## START

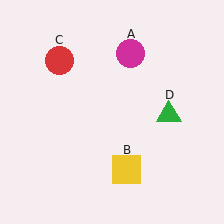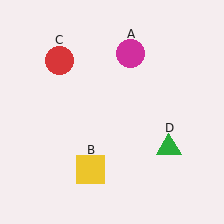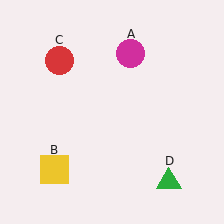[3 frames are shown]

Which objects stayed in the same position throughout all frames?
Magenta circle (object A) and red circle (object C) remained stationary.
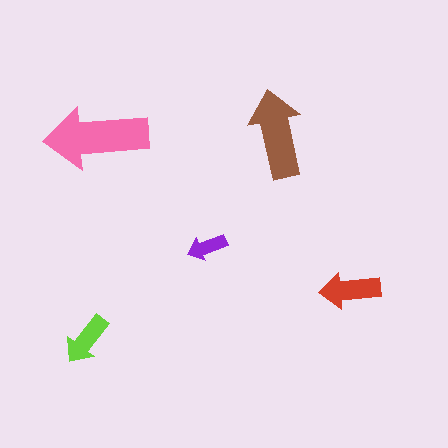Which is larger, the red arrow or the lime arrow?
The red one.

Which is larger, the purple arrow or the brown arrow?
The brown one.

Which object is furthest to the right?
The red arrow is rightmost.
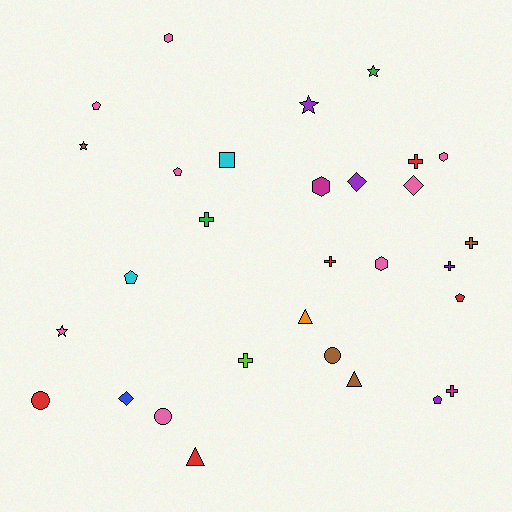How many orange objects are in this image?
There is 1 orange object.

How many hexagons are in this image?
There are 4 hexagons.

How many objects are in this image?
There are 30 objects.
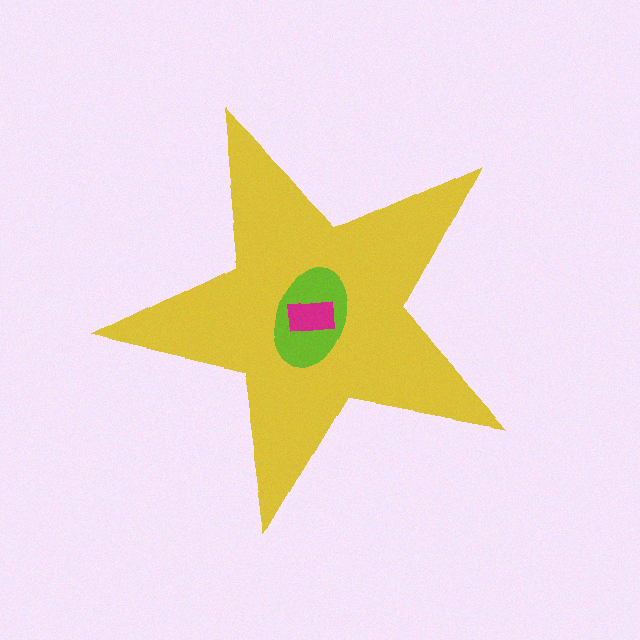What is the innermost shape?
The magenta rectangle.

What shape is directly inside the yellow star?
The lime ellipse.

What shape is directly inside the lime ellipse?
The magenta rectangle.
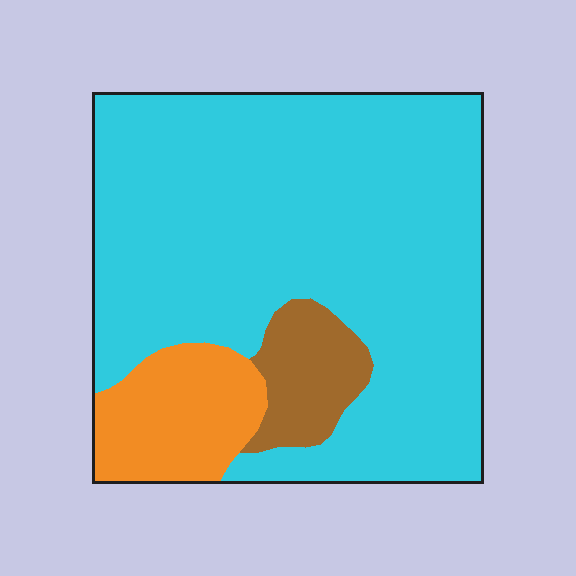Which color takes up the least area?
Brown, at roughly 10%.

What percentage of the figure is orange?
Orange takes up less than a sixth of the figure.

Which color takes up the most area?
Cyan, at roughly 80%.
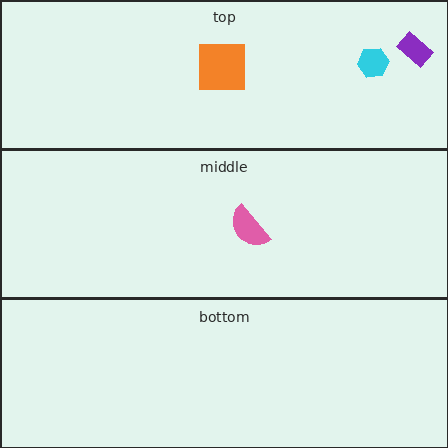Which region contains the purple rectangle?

## END

Pictures are to be left out; all else in the entries above is to be quoted exactly.

[Answer to this exercise]
[3 frames are shown]

Which objects stayed in the same position throughout all frames?
Magenta circle (object A) and red circle (object C) remained stationary.
Which is larger, the red arrow or the lime arrow?
The red one.

Which is larger, the purple arrow or the brown arrow?
The brown one.

Which object is furthest to the right?
The red arrow is rightmost.
How many orange objects are in this image?
There is 1 orange object.

How many hexagons are in this image?
There are 4 hexagons.

How many objects are in this image?
There are 30 objects.
What is the innermost shape?
The magenta rectangle.

What shape is directly inside the yellow star?
The lime ellipse.

What shape is directly inside the lime ellipse?
The magenta rectangle.
Which color takes up the least area?
Brown, at roughly 10%.

What percentage of the figure is orange?
Orange takes up less than a sixth of the figure.

Which color takes up the most area?
Cyan, at roughly 80%.
Which region contains the purple rectangle?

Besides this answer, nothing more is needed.